[DATA SHOWN]
* * *

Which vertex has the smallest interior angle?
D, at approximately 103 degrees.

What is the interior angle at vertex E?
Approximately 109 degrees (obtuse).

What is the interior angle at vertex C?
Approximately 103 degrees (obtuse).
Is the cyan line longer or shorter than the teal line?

* * *

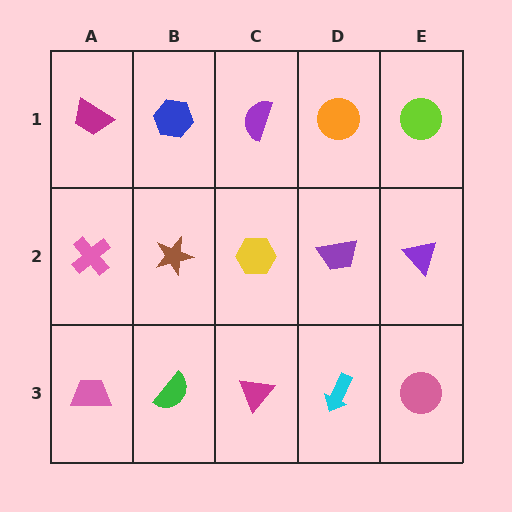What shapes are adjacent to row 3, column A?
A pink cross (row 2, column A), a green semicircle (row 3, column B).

* * *

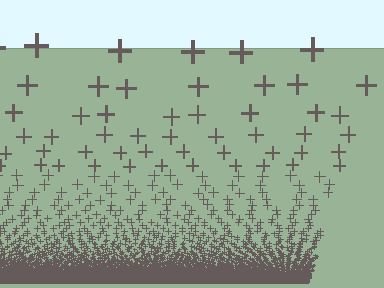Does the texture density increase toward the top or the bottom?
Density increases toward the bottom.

* * *

[ASSIGNMENT] All lines above between those holding "What is the interior angle at vertex C?" and "Is the cyan", inclusive, must be set down unchanged, and no other line may be included.

[OUTPUT OF THE TASK]
What is the interior angle at vertex C?
Approximately 103 degrees (obtuse).
Is the cyan line longer or shorter than the teal line?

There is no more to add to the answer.